--- BEGIN ---
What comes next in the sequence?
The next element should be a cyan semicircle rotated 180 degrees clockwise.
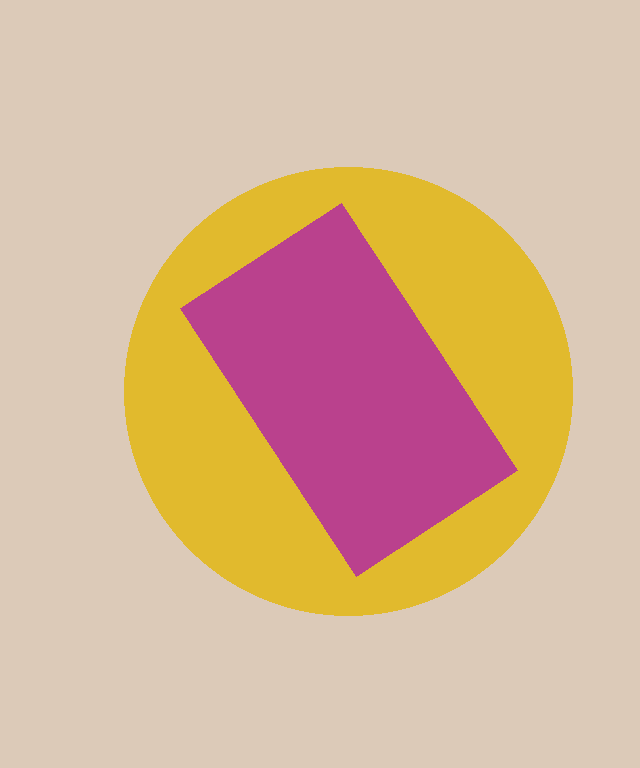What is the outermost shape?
The yellow circle.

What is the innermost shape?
The magenta rectangle.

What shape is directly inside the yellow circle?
The magenta rectangle.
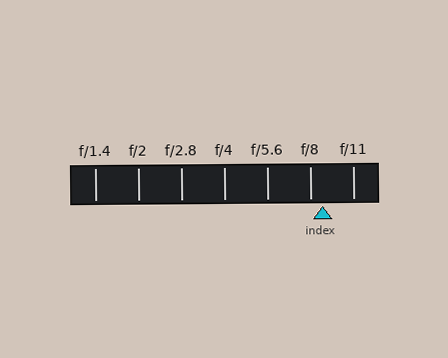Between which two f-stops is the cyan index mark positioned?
The index mark is between f/8 and f/11.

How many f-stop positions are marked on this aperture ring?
There are 7 f-stop positions marked.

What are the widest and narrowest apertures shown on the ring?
The widest aperture shown is f/1.4 and the narrowest is f/11.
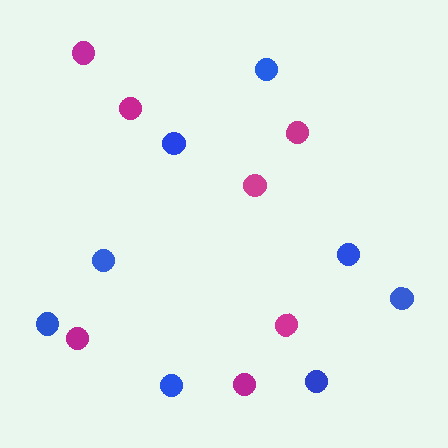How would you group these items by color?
There are 2 groups: one group of magenta circles (7) and one group of blue circles (8).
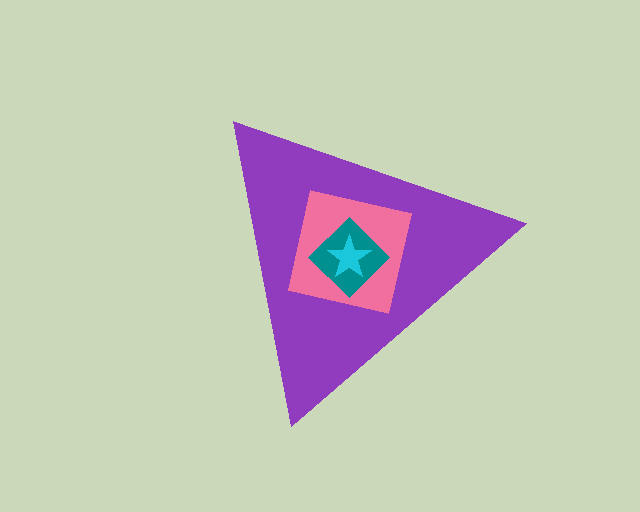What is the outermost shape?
The purple triangle.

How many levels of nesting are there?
4.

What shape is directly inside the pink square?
The teal diamond.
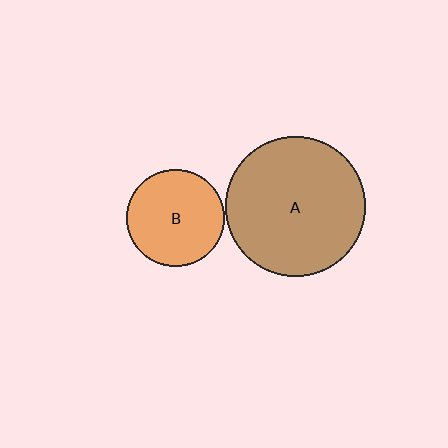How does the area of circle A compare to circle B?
Approximately 2.1 times.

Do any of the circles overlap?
No, none of the circles overlap.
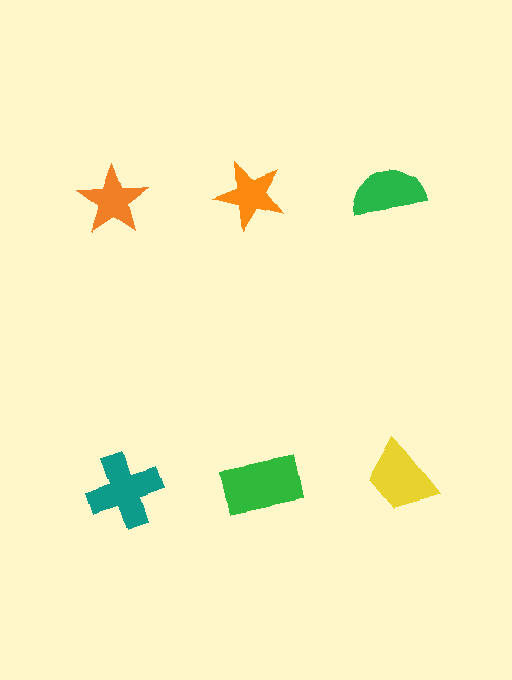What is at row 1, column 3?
A green semicircle.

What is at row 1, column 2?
An orange star.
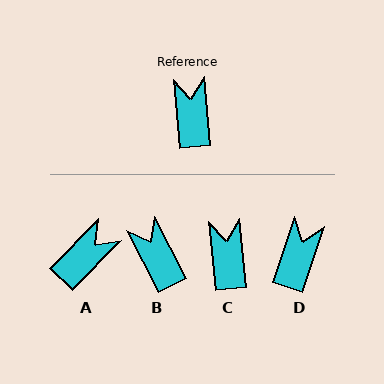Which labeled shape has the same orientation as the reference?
C.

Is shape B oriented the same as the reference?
No, it is off by about 21 degrees.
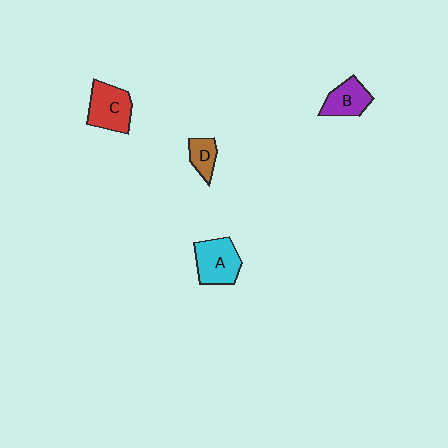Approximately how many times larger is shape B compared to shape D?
Approximately 1.5 times.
--- END ---
Required work: Output every entry exactly as given; pictures are not part of the copy.

Exercise answer:
What comes next in the sequence?
The next element should be a cyan semicircle rotated 180 degrees clockwise.
What is the outermost shape?
The yellow circle.

What is the innermost shape?
The magenta rectangle.

What shape is directly inside the yellow circle?
The magenta rectangle.
Between which two f-stops is the cyan index mark positioned?
The index mark is between f/8 and f/11.

How many f-stop positions are marked on this aperture ring?
There are 7 f-stop positions marked.

What are the widest and narrowest apertures shown on the ring?
The widest aperture shown is f/1.4 and the narrowest is f/11.
How would you group these items by color?
There are 2 groups: one group of magenta circles (7) and one group of blue circles (8).
What is the outermost shape?
The purple triangle.

How many levels of nesting are there?
4.

What shape is directly inside the pink square?
The teal diamond.
How does the area of circle A compare to circle B?
Approximately 2.1 times.

Do any of the circles overlap?
No, none of the circles overlap.
What is at row 1, column 3?
A green semicircle.

What is at row 1, column 2?
An orange star.
Which labeled shape has the same orientation as the reference?
C.

Is shape B oriented the same as the reference?
No, it is off by about 21 degrees.
Approximately how many times larger is shape B compared to shape D?
Approximately 1.5 times.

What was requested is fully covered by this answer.